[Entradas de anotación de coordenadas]
+++++

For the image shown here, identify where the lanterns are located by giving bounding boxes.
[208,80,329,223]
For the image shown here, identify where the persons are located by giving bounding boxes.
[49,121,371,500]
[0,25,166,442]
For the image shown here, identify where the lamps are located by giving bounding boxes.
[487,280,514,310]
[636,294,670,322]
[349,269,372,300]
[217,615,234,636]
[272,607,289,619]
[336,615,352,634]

+++++

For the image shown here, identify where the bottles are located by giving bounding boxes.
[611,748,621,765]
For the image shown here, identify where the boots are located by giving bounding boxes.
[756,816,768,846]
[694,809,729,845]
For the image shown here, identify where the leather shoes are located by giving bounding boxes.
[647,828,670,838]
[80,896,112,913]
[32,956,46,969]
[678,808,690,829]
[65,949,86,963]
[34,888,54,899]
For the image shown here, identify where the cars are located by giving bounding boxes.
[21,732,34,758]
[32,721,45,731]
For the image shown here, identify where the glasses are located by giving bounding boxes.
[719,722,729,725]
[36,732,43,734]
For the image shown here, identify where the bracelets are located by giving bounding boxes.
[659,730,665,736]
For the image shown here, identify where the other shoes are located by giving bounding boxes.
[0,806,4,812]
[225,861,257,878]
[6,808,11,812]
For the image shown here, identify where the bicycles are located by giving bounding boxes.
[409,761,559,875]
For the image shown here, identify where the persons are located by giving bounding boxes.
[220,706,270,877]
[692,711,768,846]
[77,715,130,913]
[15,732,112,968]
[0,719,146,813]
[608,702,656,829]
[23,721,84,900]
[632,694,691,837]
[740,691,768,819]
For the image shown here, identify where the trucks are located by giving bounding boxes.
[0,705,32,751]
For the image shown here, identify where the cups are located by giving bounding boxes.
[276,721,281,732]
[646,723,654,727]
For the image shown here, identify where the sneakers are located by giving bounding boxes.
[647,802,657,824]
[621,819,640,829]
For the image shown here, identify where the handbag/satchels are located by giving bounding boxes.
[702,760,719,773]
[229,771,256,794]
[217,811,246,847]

+++++

Reproduce el tramo que va desde la línea que contiene "For the image shown here, identify where the bracelets" hasta la que contiene "[217,811,246,847]", ambas incluidas, y sustituye "bicycles" por "motorcycles" sin alterar nada más.

For the image shown here, identify where the bracelets are located by giving bounding boxes.
[659,730,665,736]
For the image shown here, identify where the other shoes are located by giving bounding boxes.
[0,806,4,812]
[225,861,257,878]
[6,808,11,812]
For the image shown here, identify where the motorcycles are located by giving bounding boxes.
[409,761,559,875]
For the image shown here, identify where the persons are located by giving bounding boxes.
[220,706,270,877]
[692,711,768,846]
[77,715,130,913]
[15,732,112,968]
[0,719,146,813]
[608,702,656,829]
[23,721,84,900]
[632,694,691,837]
[740,691,768,819]
For the image shown here, identify where the trucks are located by giving bounding boxes.
[0,705,32,751]
For the image shown here, identify where the cups are located by giving bounding boxes.
[276,721,281,732]
[646,723,654,727]
For the image shown here, identify where the sneakers are located by giving bounding boxes.
[647,802,657,824]
[621,819,640,829]
For the image shown here, identify where the handbag/satchels are located by giving bounding boxes.
[702,760,719,773]
[229,771,256,794]
[217,811,246,847]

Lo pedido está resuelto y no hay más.